+++ Given records
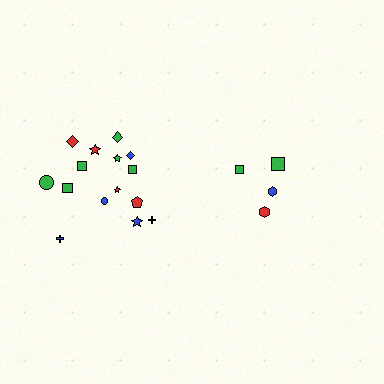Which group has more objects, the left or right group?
The left group.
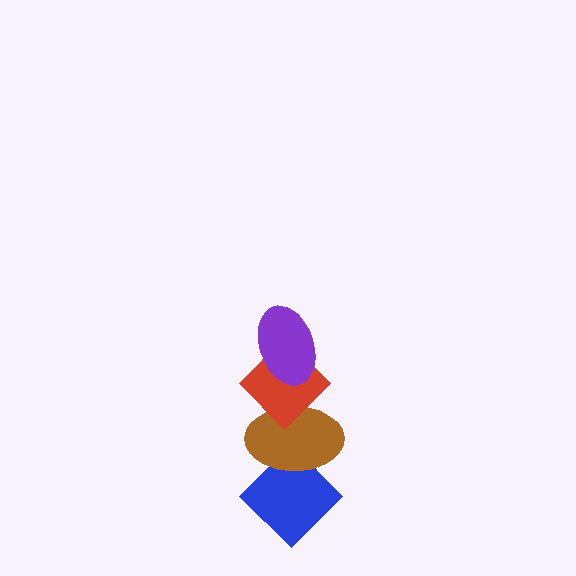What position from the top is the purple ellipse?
The purple ellipse is 1st from the top.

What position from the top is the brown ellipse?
The brown ellipse is 3rd from the top.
++++++
◆ Aim ◆
Copy the listing word for word, excluding its pictures.

◆ Reply ◆
Which group has more objects, the left or right group?
The left group.
What position from the top is the purple ellipse?
The purple ellipse is 1st from the top.

What position from the top is the brown ellipse?
The brown ellipse is 3rd from the top.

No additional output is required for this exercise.